REQUEST — Leave the pictures out, and retype all of the material exactly as written.

Geometry dataset question entries
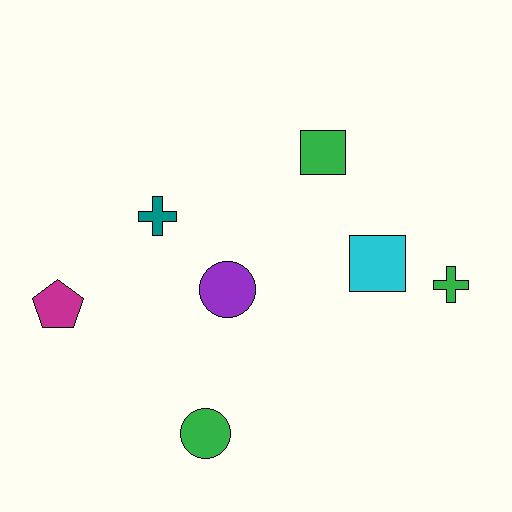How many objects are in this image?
There are 7 objects.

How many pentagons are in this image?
There is 1 pentagon.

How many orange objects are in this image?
There are no orange objects.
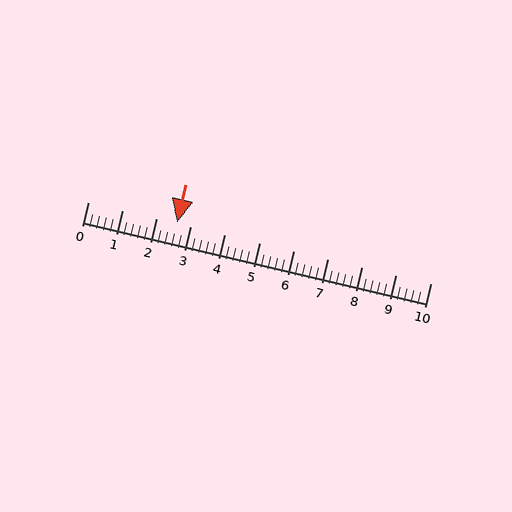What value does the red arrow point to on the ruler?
The red arrow points to approximately 2.6.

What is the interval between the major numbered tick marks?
The major tick marks are spaced 1 units apart.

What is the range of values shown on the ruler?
The ruler shows values from 0 to 10.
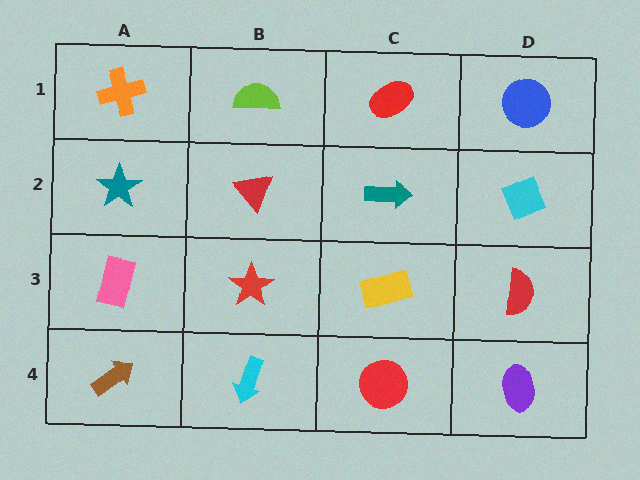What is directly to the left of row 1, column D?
A red ellipse.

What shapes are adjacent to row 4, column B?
A red star (row 3, column B), a brown arrow (row 4, column A), a red circle (row 4, column C).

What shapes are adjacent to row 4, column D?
A red semicircle (row 3, column D), a red circle (row 4, column C).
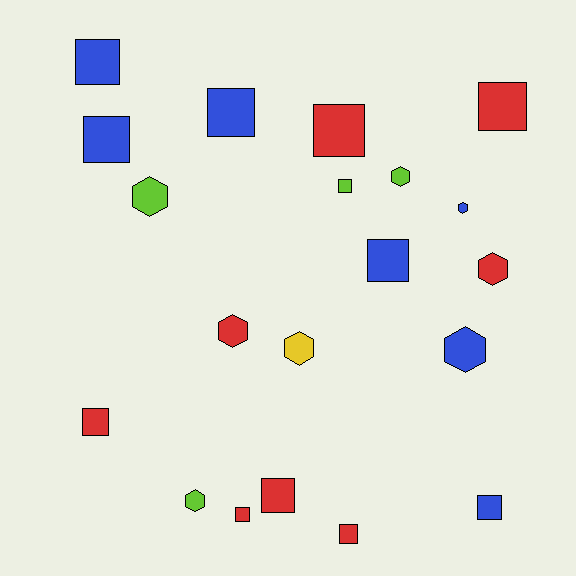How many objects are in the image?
There are 20 objects.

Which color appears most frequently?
Red, with 8 objects.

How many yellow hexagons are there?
There is 1 yellow hexagon.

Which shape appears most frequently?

TASK OUTPUT —
How many objects are in this image?
There are 7 objects.

How many pentagons are in this image?
There is 1 pentagon.

How many orange objects are in this image?
There are no orange objects.
What value does the red arrow point to on the ruler?
The red arrow points to approximately 2.6.

What is the interval between the major numbered tick marks?
The major tick marks are spaced 1 units apart.

What is the range of values shown on the ruler?
The ruler shows values from 0 to 10.
What is directly to the left of row 1, column D?
A red ellipse.

What shapes are adjacent to row 4, column B?
A red star (row 3, column B), a brown arrow (row 4, column A), a red circle (row 4, column C).

What shapes are adjacent to row 4, column D?
A red semicircle (row 3, column D), a red circle (row 4, column C).
How many objects are in the image?
There are 20 objects.

Which color appears most frequently?
Red, with 8 objects.

How many yellow hexagons are there?
There is 1 yellow hexagon.

Which shape appears most frequently?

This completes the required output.